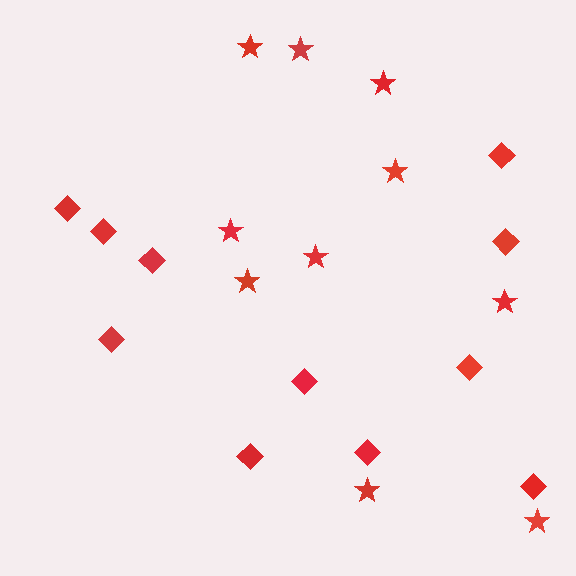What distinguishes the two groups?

...

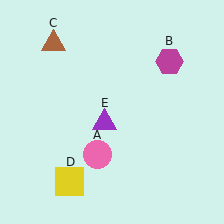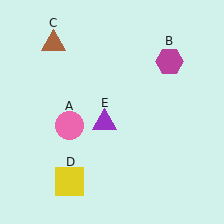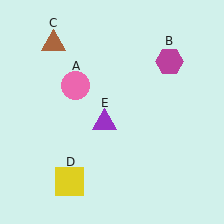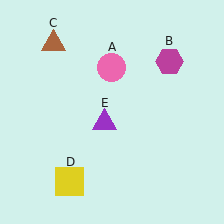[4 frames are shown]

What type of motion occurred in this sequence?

---

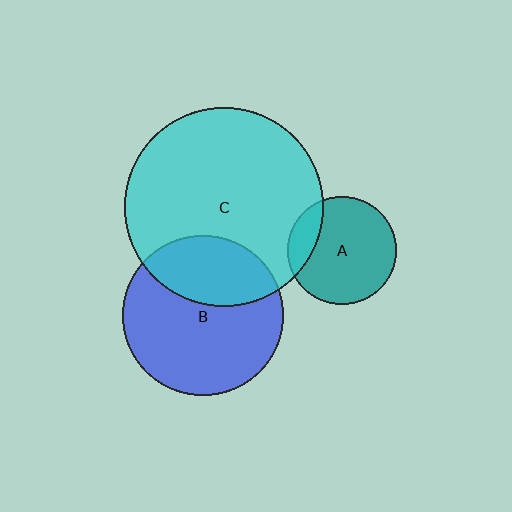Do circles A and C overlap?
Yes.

Short exercise: Pictures should be left out. Retype only the run of lines from the line containing "[4 frames are shown]" to the line containing "What type of", inclusive.

Exercise answer:
[4 frames are shown]

What type of motion occurred in this sequence?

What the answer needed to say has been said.